(begin)

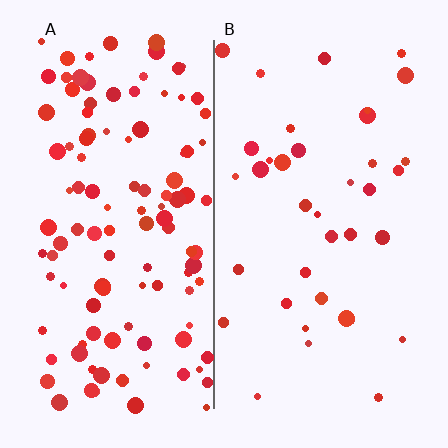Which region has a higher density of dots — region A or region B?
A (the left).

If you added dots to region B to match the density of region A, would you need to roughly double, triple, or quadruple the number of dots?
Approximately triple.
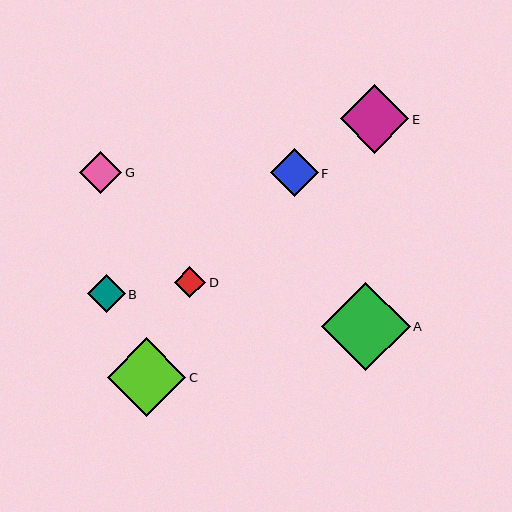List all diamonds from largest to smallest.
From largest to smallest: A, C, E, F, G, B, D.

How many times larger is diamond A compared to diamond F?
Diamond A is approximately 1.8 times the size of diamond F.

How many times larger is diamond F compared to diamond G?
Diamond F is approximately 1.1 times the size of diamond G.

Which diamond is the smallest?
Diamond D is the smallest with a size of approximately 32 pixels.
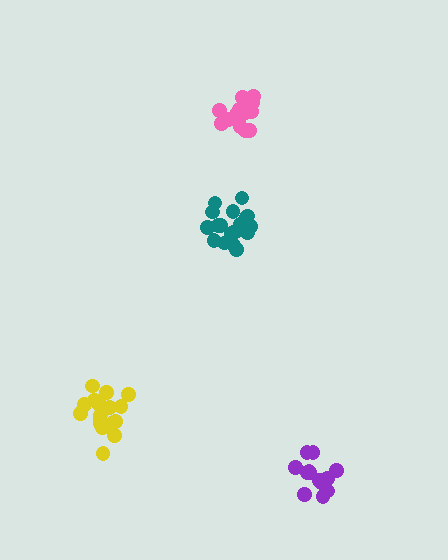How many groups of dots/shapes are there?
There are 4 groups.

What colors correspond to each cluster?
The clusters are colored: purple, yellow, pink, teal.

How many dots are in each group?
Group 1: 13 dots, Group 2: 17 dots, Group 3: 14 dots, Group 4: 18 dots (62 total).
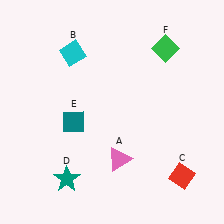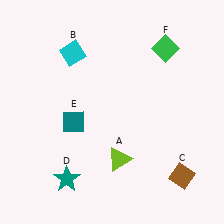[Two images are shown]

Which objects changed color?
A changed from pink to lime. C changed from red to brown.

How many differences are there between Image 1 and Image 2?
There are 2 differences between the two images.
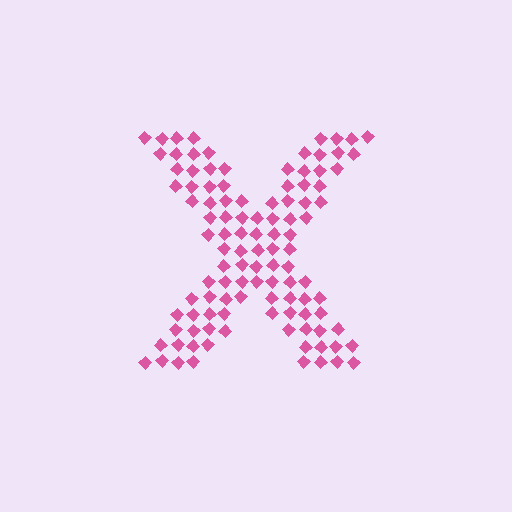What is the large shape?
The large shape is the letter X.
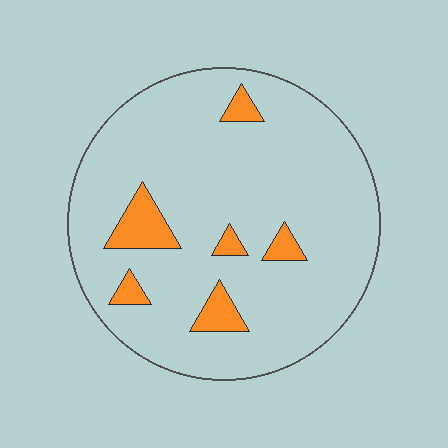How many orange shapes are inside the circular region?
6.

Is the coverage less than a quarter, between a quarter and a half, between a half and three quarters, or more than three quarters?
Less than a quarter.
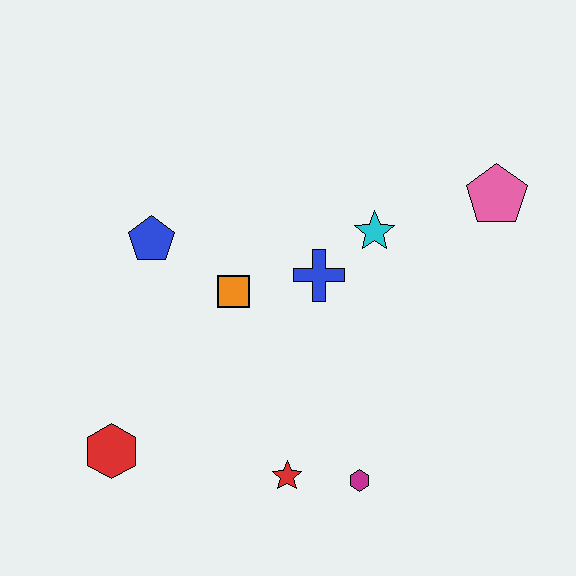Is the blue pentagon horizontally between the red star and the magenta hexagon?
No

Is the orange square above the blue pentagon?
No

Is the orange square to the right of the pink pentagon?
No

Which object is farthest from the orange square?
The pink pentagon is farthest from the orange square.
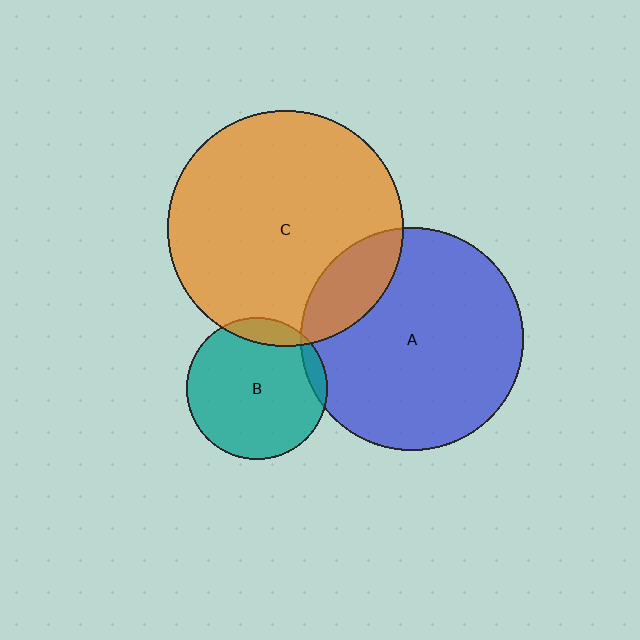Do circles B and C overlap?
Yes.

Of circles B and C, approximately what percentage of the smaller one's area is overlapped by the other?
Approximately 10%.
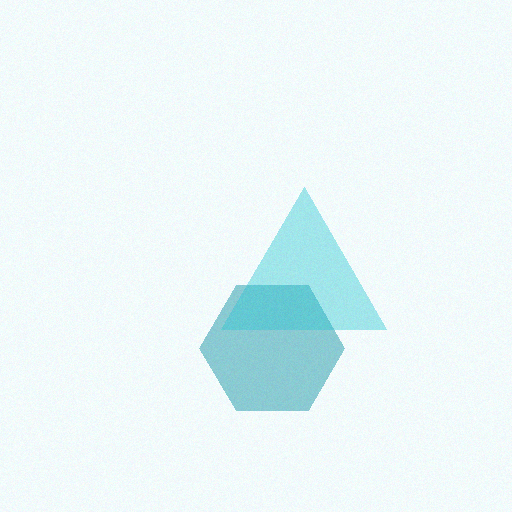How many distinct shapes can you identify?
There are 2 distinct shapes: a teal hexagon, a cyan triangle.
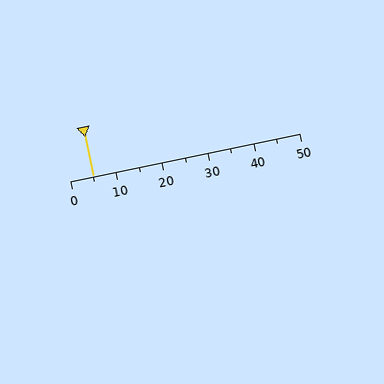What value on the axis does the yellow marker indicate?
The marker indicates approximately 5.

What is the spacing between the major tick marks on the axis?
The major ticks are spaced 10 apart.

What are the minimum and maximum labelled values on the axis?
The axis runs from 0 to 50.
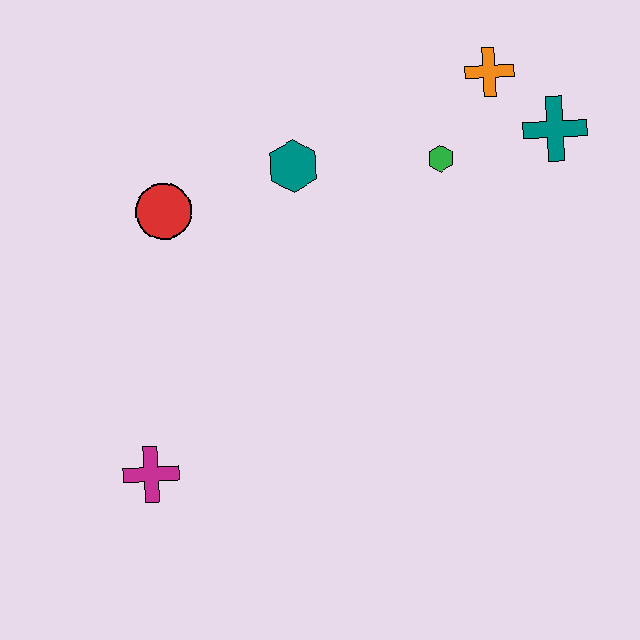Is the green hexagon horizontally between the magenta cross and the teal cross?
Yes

(end)

• **GOAL**: Using the records above, output their complete text exactly, minus any images.

• **COMPLETE OUTPUT**:
Which region has a higher density of dots — region A or region B?
A (the left).

If you added dots to region B to match the density of region A, would you need to roughly double, triple, or quadruple the number of dots?
Approximately triple.
List all diamonds from largest to smallest.
From largest to smallest: A, C, E, F, G, B, D.

How many times larger is diamond A compared to diamond F?
Diamond A is approximately 1.8 times the size of diamond F.

How many times larger is diamond F compared to diamond G?
Diamond F is approximately 1.1 times the size of diamond G.

Which diamond is the smallest?
Diamond D is the smallest with a size of approximately 32 pixels.
How many groups of dots/shapes are there?
There are 4 groups.

What colors correspond to each cluster?
The clusters are colored: purple, yellow, pink, teal.

How many dots are in each group?
Group 1: 13 dots, Group 2: 17 dots, Group 3: 14 dots, Group 4: 18 dots (62 total).
[Two images are shown]

Which objects changed color?
A changed from pink to lime. C changed from red to brown.

How many differences are there between Image 1 and Image 2?
There are 2 differences between the two images.
What is the large shape?
The large shape is the letter X.
How many orange shapes are inside the circular region?
6.

Is the coverage less than a quarter, between a quarter and a half, between a half and three quarters, or more than three quarters?
Less than a quarter.
Is the blue pentagon horizontally between the red star and the magenta hexagon?
No

Is the orange square above the blue pentagon?
No

Is the orange square to the right of the pink pentagon?
No

Which object is farthest from the orange square?
The pink pentagon is farthest from the orange square.
Do circles B and C overlap?
Yes.

Of circles B and C, approximately what percentage of the smaller one's area is overlapped by the other?
Approximately 10%.
How many distinct shapes can you identify?
There are 2 distinct shapes: a teal hexagon, a cyan triangle.
What value on the axis does the yellow marker indicate?
The marker indicates approximately 5.

What is the spacing between the major tick marks on the axis?
The major ticks are spaced 10 apart.

What are the minimum and maximum labelled values on the axis?
The axis runs from 0 to 50.
Is the green hexagon horizontally between the magenta cross and the teal cross?
Yes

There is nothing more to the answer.